--- START Exercise materials ---

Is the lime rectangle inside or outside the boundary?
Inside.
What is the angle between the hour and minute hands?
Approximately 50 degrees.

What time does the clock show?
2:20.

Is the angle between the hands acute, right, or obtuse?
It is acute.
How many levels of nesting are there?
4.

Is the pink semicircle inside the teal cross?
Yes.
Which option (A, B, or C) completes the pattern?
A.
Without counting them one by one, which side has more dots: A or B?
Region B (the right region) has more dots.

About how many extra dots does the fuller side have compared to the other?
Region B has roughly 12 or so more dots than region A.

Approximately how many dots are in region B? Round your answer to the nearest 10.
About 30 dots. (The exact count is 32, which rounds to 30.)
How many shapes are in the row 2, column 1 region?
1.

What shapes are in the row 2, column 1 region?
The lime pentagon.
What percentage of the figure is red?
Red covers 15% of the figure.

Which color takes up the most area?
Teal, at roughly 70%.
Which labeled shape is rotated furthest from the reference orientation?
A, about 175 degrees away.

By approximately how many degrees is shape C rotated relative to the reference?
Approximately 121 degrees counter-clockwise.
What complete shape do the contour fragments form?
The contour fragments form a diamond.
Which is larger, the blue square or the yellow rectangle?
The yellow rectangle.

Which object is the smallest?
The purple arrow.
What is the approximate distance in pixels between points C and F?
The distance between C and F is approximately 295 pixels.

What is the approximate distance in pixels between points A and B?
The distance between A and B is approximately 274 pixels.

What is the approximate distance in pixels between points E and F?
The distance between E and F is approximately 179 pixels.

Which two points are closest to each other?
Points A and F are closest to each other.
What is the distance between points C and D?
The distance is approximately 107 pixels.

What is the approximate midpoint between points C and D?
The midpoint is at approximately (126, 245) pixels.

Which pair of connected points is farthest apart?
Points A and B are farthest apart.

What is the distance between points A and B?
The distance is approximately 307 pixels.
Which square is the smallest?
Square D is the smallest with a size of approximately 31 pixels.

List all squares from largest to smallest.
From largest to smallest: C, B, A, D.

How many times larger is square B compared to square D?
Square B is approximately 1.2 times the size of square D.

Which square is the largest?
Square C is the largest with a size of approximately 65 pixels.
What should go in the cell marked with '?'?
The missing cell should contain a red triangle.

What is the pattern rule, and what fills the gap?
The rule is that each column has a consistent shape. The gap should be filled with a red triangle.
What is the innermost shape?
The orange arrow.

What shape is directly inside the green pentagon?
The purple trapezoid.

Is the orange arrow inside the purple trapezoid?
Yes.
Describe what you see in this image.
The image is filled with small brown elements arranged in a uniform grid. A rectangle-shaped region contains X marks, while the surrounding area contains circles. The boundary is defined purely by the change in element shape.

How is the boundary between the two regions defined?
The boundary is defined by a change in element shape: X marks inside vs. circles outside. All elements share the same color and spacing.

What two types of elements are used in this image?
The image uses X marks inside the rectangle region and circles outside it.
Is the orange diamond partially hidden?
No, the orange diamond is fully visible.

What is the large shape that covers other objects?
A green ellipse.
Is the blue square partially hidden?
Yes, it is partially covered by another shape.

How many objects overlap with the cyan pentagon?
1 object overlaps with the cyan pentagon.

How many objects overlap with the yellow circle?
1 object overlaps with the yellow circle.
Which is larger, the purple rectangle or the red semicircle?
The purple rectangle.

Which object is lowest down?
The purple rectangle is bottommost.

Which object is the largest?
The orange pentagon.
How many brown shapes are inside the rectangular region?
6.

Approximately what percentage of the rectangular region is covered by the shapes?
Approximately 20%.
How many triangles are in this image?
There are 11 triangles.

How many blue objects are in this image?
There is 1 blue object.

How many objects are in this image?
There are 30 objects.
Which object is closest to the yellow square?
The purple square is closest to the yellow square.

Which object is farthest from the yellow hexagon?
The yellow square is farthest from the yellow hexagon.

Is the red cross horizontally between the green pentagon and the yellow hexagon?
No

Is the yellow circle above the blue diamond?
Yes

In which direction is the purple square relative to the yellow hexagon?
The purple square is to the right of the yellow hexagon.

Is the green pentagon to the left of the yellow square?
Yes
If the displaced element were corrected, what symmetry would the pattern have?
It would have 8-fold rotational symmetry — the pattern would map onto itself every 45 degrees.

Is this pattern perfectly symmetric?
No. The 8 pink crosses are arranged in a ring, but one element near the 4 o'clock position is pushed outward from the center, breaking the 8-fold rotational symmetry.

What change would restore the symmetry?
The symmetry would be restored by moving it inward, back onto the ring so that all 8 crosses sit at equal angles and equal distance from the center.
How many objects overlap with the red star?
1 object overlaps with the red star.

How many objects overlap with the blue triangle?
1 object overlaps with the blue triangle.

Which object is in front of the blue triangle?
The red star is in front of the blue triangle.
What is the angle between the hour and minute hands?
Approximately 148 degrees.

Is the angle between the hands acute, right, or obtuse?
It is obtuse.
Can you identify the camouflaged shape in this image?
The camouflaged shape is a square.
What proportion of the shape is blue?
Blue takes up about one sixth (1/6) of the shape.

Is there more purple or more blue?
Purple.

--- END Exercise materials ---

■ Aim ■
Give all the entries again exactly; leave none out.

■ Problem solution ■
Is the lime rectangle inside or outside the boundary?
Inside.
What is the angle between the hour and minute hands?
Approximately 50 degrees.

What time does the clock show?
2:20.

Is the angle between the hands acute, right, or obtuse?
It is acute.
How many levels of nesting are there?
4.

Is the pink semicircle inside the teal cross?
Yes.
Which option (A, B, or C) completes the pattern?
A.
Without counting them one by one, which side has more dots: A or B?
Region B (the right region) has more dots.

About how many extra dots does the fuller side have compared to the other?
Region B has roughly 12 or so more dots than region A.

Approximately how many dots are in region B? Round your answer to the nearest 10.
About 30 dots. (The exact count is 32, which rounds to 30.)
How many shapes are in the row 2, column 1 region?
1.

What shapes are in the row 2, column 1 region?
The lime pentagon.
What percentage of the figure is red?
Red covers 15% of the figure.

Which color takes up the most area?
Teal, at roughly 70%.
Which labeled shape is rotated furthest from the reference orientation?
A, about 175 degrees away.

By approximately how many degrees is shape C rotated relative to the reference?
Approximately 121 degrees counter-clockwise.
What complete shape do the contour fragments form?
The contour fragments form a diamond.
Which is larger, the blue square or the yellow rectangle?
The yellow rectangle.

Which object is the smallest?
The purple arrow.
What is the approximate distance in pixels between points C and F?
The distance between C and F is approximately 295 pixels.

What is the approximate distance in pixels between points A and B?
The distance between A and B is approximately 274 pixels.

What is the approximate distance in pixels between points E and F?
The distance between E and F is approximately 179 pixels.

Which two points are closest to each other?
Points A and F are closest to each other.
What is the distance between points C and D?
The distance is approximately 107 pixels.

What is the approximate midpoint between points C and D?
The midpoint is at approximately (126, 245) pixels.

Which pair of connected points is farthest apart?
Points A and B are farthest apart.

What is the distance between points A and B?
The distance is approximately 307 pixels.
Which square is the smallest?
Square D is the smallest with a size of approximately 31 pixels.

List all squares from largest to smallest.
From largest to smallest: C, B, A, D.

How many times larger is square B compared to square D?
Square B is approximately 1.2 times the size of square D.

Which square is the largest?
Square C is the largest with a size of approximately 65 pixels.
What should go in the cell marked with '?'?
The missing cell should contain a red triangle.

What is the pattern rule, and what fills the gap?
The rule is that each column has a consistent shape. The gap should be filled with a red triangle.
What is the innermost shape?
The orange arrow.

What shape is directly inside the green pentagon?
The purple trapezoid.

Is the orange arrow inside the purple trapezoid?
Yes.
Describe what you see in this image.
The image is filled with small brown elements arranged in a uniform grid. A rectangle-shaped region contains X marks, while the surrounding area contains circles. The boundary is defined purely by the change in element shape.

How is the boundary between the two regions defined?
The boundary is defined by a change in element shape: X marks inside vs. circles outside. All elements share the same color and spacing.

What two types of elements are used in this image?
The image uses X marks inside the rectangle region and circles outside it.
Is the orange diamond partially hidden?
No, the orange diamond is fully visible.

What is the large shape that covers other objects?
A green ellipse.
Is the blue square partially hidden?
Yes, it is partially covered by another shape.

How many objects overlap with the cyan pentagon?
1 object overlaps with the cyan pentagon.

How many objects overlap with the yellow circle?
1 object overlaps with the yellow circle.
Which is larger, the purple rectangle or the red semicircle?
The purple rectangle.

Which object is lowest down?
The purple rectangle is bottommost.

Which object is the largest?
The orange pentagon.
How many brown shapes are inside the rectangular region?
6.

Approximately what percentage of the rectangular region is covered by the shapes?
Approximately 20%.
How many triangles are in this image?
There are 11 triangles.

How many blue objects are in this image?
There is 1 blue object.

How many objects are in this image?
There are 30 objects.
Which object is closest to the yellow square?
The purple square is closest to the yellow square.

Which object is farthest from the yellow hexagon?
The yellow square is farthest from the yellow hexagon.

Is the red cross horizontally between the green pentagon and the yellow hexagon?
No

Is the yellow circle above the blue diamond?
Yes

In which direction is the purple square relative to the yellow hexagon?
The purple square is to the right of the yellow hexagon.

Is the green pentagon to the left of the yellow square?
Yes
If the displaced element were corrected, what symmetry would the pattern have?
It would have 8-fold rotational symmetry — the pattern would map onto itself every 45 degrees.

Is this pattern perfectly symmetric?
No. The 8 pink crosses are arranged in a ring, but one element near the 4 o'clock position is pushed outward from the center, breaking the 8-fold rotational symmetry.

What change would restore the symmetry?
The symmetry would be restored by moving it inward, back onto the ring so that all 8 crosses sit at equal angles and equal distance from the center.
How many objects overlap with the red star?
1 object overlaps with the red star.

How many objects overlap with the blue triangle?
1 object overlaps with the blue triangle.

Which object is in front of the blue triangle?
The red star is in front of the blue triangle.
What is the angle between the hour and minute hands?
Approximately 148 degrees.

Is the angle between the hands acute, right, or obtuse?
It is obtuse.
Can you identify the camouflaged shape in this image?
The camouflaged shape is a square.
What proportion of the shape is blue?
Blue takes up about one sixth (1/6) of the shape.

Is there more purple or more blue?
Purple.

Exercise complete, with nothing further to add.